* _Given exercise_
Quote word for word from the line holding "How many objects changed" to the last line below, including both, and omit any pictures.

* _The records_
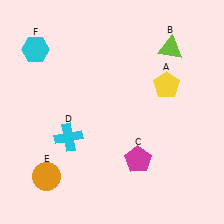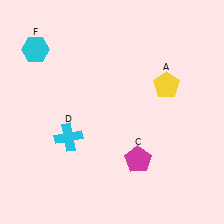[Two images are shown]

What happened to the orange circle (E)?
The orange circle (E) was removed in Image 2. It was in the bottom-left area of Image 1.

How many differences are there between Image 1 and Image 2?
There are 2 differences between the two images.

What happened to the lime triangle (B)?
The lime triangle (B) was removed in Image 2. It was in the top-right area of Image 1.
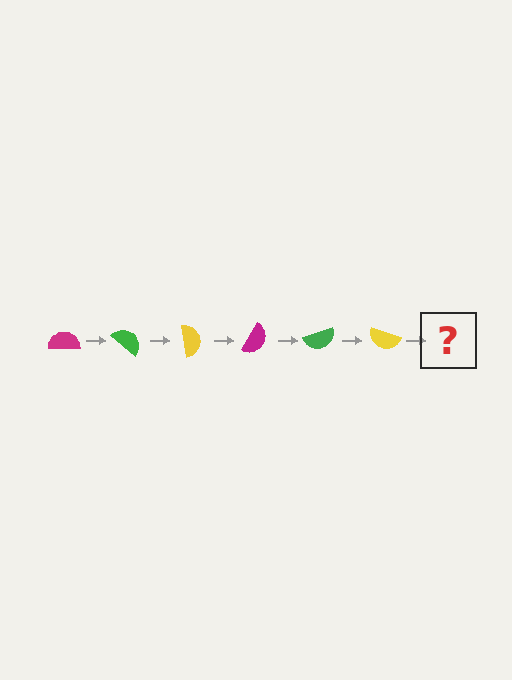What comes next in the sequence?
The next element should be a magenta semicircle, rotated 240 degrees clockwise from the start.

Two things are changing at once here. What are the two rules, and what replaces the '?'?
The two rules are that it rotates 40 degrees clockwise each step and the color cycles through magenta, green, and yellow. The '?' should be a magenta semicircle, rotated 240 degrees clockwise from the start.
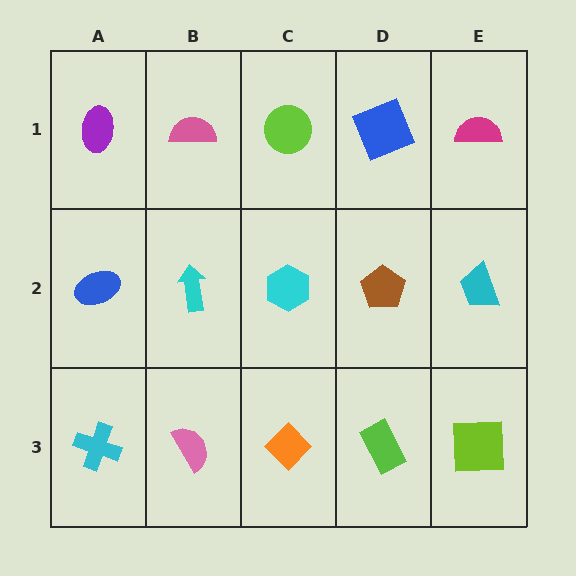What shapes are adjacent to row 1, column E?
A cyan trapezoid (row 2, column E), a blue square (row 1, column D).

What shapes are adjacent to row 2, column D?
A blue square (row 1, column D), a lime rectangle (row 3, column D), a cyan hexagon (row 2, column C), a cyan trapezoid (row 2, column E).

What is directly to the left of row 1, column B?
A purple ellipse.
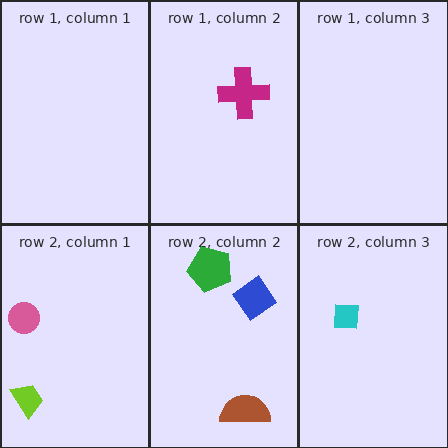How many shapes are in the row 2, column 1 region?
2.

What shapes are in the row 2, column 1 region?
The pink circle, the lime trapezoid.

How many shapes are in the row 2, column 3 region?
1.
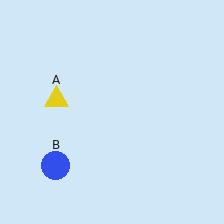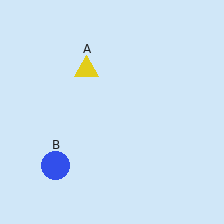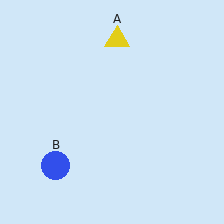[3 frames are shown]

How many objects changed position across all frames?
1 object changed position: yellow triangle (object A).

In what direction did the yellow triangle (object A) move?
The yellow triangle (object A) moved up and to the right.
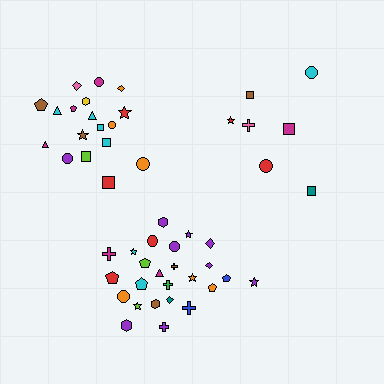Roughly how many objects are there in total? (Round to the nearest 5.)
Roughly 50 objects in total.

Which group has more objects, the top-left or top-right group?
The top-left group.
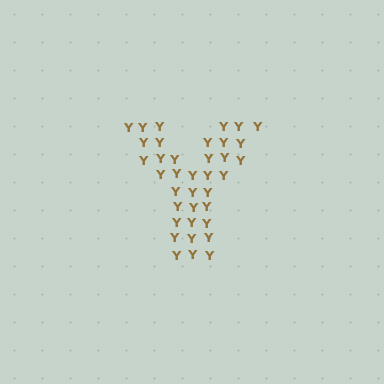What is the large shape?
The large shape is the letter Y.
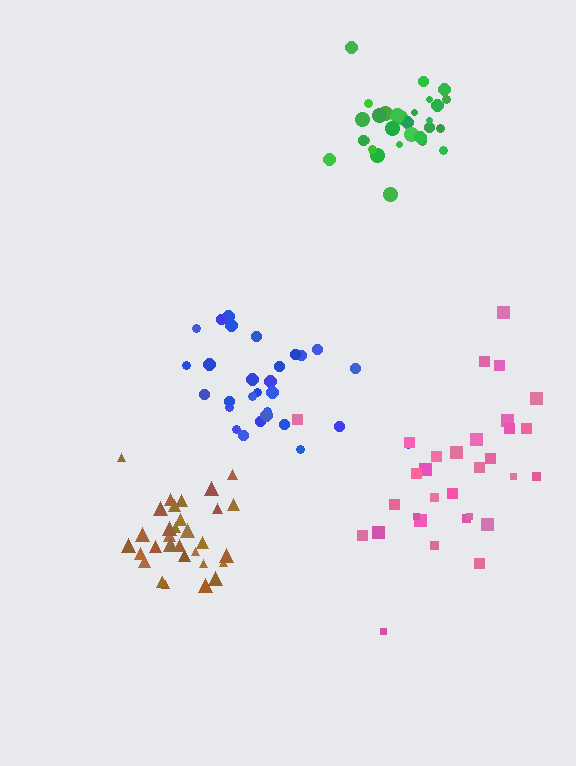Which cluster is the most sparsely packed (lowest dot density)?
Pink.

* _Solution for this problem_
How many objects changed position across all frames?
1 object changed position: yellow triangle (object A).

In what direction did the yellow triangle (object A) move?
The yellow triangle (object A) moved up and to the right.
Roughly how many objects are there in total? (Round to the nearest 5.)
Roughly 50 objects in total.

Which group has more objects, the top-left or top-right group?
The top-left group.
What is the large shape?
The large shape is the letter Y.
Which cluster is the most sparsely packed (lowest dot density)?
Pink.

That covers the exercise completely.